**DATA LISTING**

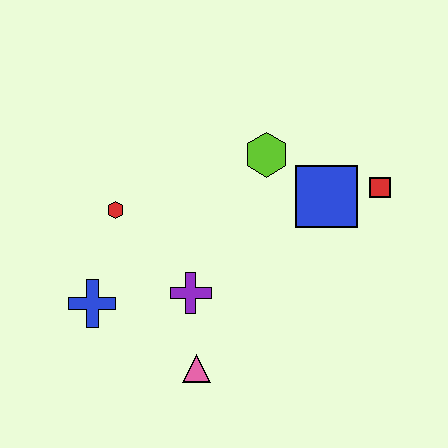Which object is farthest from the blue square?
The blue cross is farthest from the blue square.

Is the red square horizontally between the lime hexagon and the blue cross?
No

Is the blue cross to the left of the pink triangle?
Yes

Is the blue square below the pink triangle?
No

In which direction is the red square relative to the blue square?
The red square is to the right of the blue square.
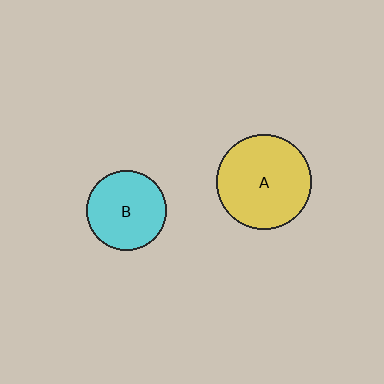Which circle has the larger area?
Circle A (yellow).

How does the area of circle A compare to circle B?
Approximately 1.4 times.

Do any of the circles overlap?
No, none of the circles overlap.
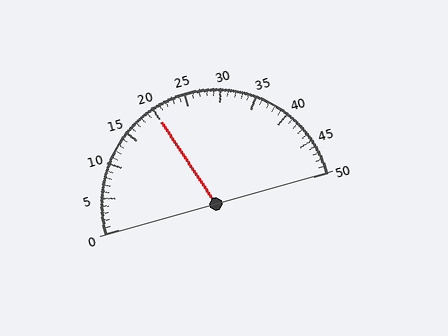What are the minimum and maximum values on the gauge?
The gauge ranges from 0 to 50.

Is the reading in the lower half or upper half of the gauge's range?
The reading is in the lower half of the range (0 to 50).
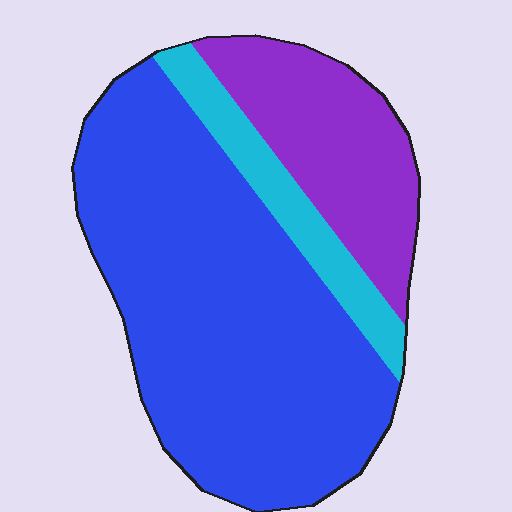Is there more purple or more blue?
Blue.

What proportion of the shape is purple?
Purple covers 23% of the shape.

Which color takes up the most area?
Blue, at roughly 65%.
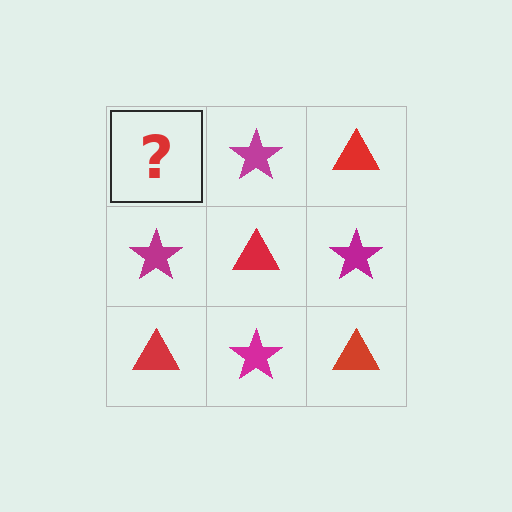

**WORK TO COMPLETE**
Copy out the whole listing exactly, and don't carry over any pictures.

**WRITTEN ANSWER**
Which object is farthest from the blue square?
The blue cross is farthest from the blue square.

Is the red square horizontally between the lime hexagon and the blue cross?
No

Is the blue cross to the left of the pink triangle?
Yes

Is the blue square below the pink triangle?
No

In which direction is the red square relative to the blue square?
The red square is to the right of the blue square.
Which circle has the larger area?
Circle A (yellow).

How does the area of circle A compare to circle B?
Approximately 1.4 times.

Do any of the circles overlap?
No, none of the circles overlap.
What are the minimum and maximum values on the gauge?
The gauge ranges from 0 to 50.

Is the reading in the lower half or upper half of the gauge's range?
The reading is in the lower half of the range (0 to 50).
Is there more purple or more blue?
Blue.

What proportion of the shape is purple?
Purple covers 23% of the shape.

Which color takes up the most area?
Blue, at roughly 65%.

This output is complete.